Written exercise
Below are entries to be transcribed exactly; exclude the pictures from the copy.

Entries shown
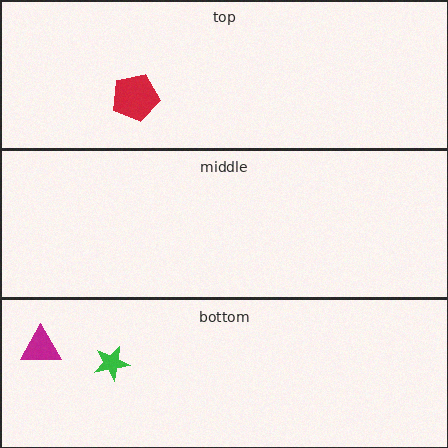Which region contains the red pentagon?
The top region.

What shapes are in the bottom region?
The green star, the magenta triangle.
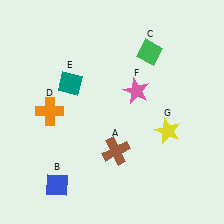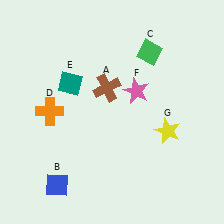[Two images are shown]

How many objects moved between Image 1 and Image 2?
1 object moved between the two images.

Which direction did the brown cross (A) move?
The brown cross (A) moved up.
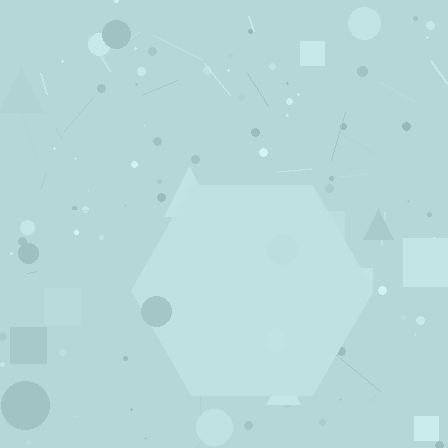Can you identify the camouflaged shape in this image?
The camouflaged shape is a hexagon.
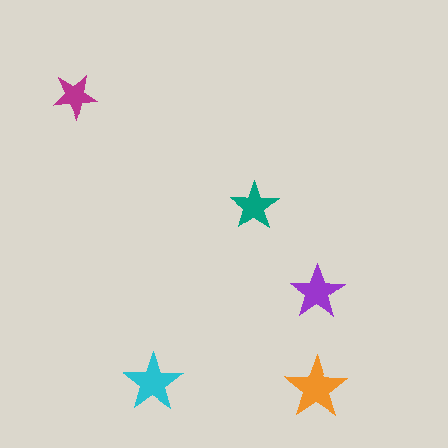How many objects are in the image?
There are 5 objects in the image.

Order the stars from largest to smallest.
the orange one, the cyan one, the purple one, the teal one, the magenta one.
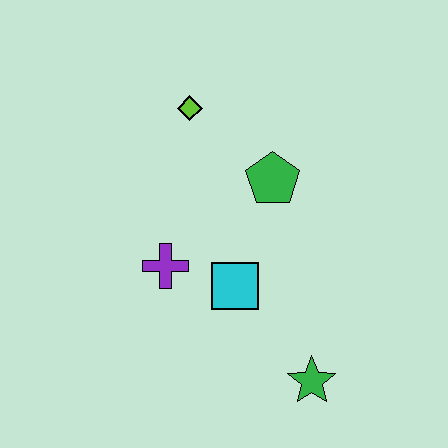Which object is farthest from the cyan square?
The lime diamond is farthest from the cyan square.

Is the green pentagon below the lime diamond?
Yes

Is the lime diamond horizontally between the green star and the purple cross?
Yes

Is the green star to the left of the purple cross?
No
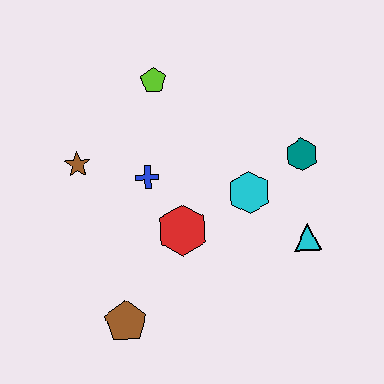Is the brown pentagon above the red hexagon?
No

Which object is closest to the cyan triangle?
The cyan hexagon is closest to the cyan triangle.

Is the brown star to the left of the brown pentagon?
Yes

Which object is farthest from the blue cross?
The cyan triangle is farthest from the blue cross.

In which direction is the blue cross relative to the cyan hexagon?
The blue cross is to the left of the cyan hexagon.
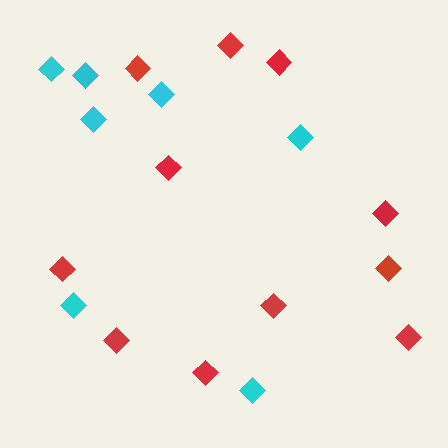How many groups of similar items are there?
There are 2 groups: one group of red diamonds (11) and one group of cyan diamonds (7).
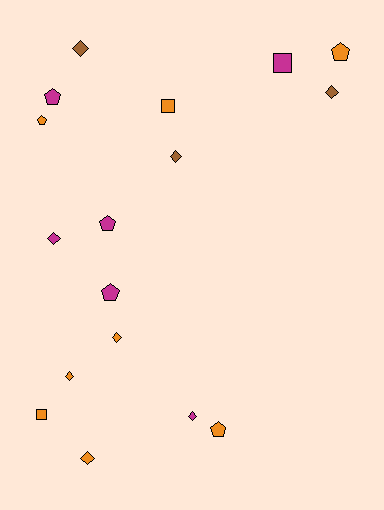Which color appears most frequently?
Orange, with 8 objects.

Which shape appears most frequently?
Diamond, with 8 objects.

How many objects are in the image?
There are 17 objects.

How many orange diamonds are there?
There are 3 orange diamonds.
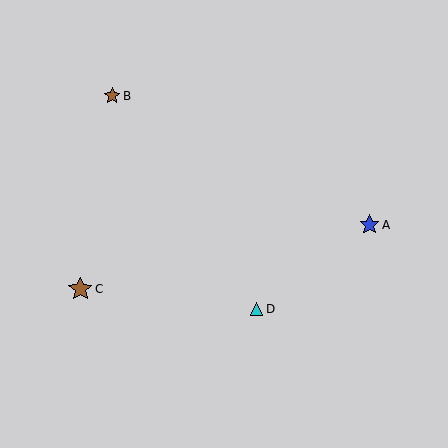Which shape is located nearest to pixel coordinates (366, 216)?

Response to the task
Which region contains the red pentagon?
The top region.

What shapes are in the bottom region?
The green star, the magenta triangle.
[Two images are shown]

How many objects moved between Image 1 and Image 2?
1 object moved between the two images.

Which direction did the brown cross (A) move?
The brown cross (A) moved up.
Can you identify the camouflaged shape in this image?
The camouflaged shape is a hexagon.
How many objects are in the image?
There are 5 objects in the image.

Order the stars from largest to smallest.
the orange one, the cyan one, the purple one, the teal one, the magenta one.
Which object is farthest from the cyan square?
The lime diamond is farthest from the cyan square.

Is the green pentagon below the lime diamond?
Yes

Is the lime diamond horizontally between the green star and the purple cross?
Yes

Is the green star to the left of the purple cross?
No
Is the brown pentagon above the red hexagon?
No

Which object is closest to the cyan triangle?
The cyan hexagon is closest to the cyan triangle.

Is the brown star to the left of the brown pentagon?
Yes

Which object is farthest from the blue cross?
The cyan triangle is farthest from the blue cross.

In which direction is the blue cross relative to the cyan hexagon?
The blue cross is to the left of the cyan hexagon.
How many groups of similar items are there?
There are 2 groups: one group of red diamonds (11) and one group of cyan diamonds (7).
Which color appears most frequently?
Orange, with 8 objects.

Which shape appears most frequently?
Diamond, with 8 objects.

How many objects are in the image?
There are 17 objects.

How many orange diamonds are there?
There are 3 orange diamonds.
Which shape is located nearest to pixel coordinates (366, 216)?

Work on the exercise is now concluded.